# [What you have to do]
All entries must be repeated exactly; do not include the pictures.

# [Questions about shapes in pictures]

________________

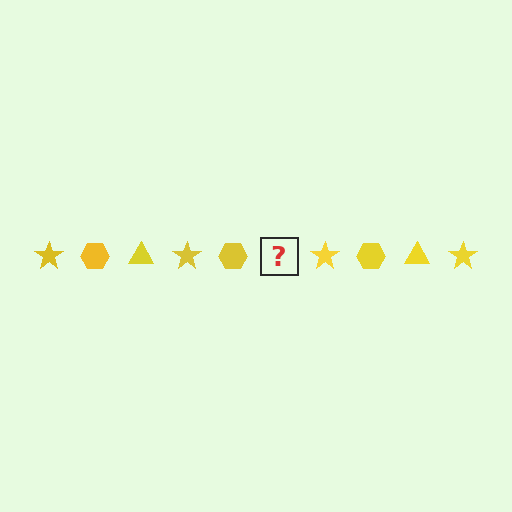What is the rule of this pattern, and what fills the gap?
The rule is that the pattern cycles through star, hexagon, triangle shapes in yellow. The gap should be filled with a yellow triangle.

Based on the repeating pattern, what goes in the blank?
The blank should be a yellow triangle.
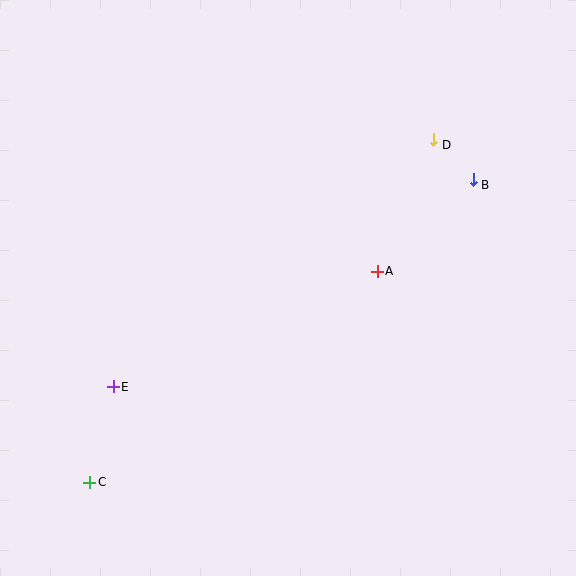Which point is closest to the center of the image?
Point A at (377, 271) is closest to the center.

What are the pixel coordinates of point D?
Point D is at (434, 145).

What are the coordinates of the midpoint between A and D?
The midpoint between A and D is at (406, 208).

________________

# [Worked solution]
What is the rule of this pattern, and what fills the gap?
The rule is that the pattern cycles through star, hexagon, triangle shapes in yellow. The gap should be filled with a yellow triangle.

Based on the repeating pattern, what goes in the blank?
The blank should be a yellow triangle.
Which point is closest to the center of the image?
Point A at (377, 271) is closest to the center.

What are the pixel coordinates of point D?
Point D is at (434, 145).

What are the coordinates of the midpoint between A and D?
The midpoint between A and D is at (406, 208).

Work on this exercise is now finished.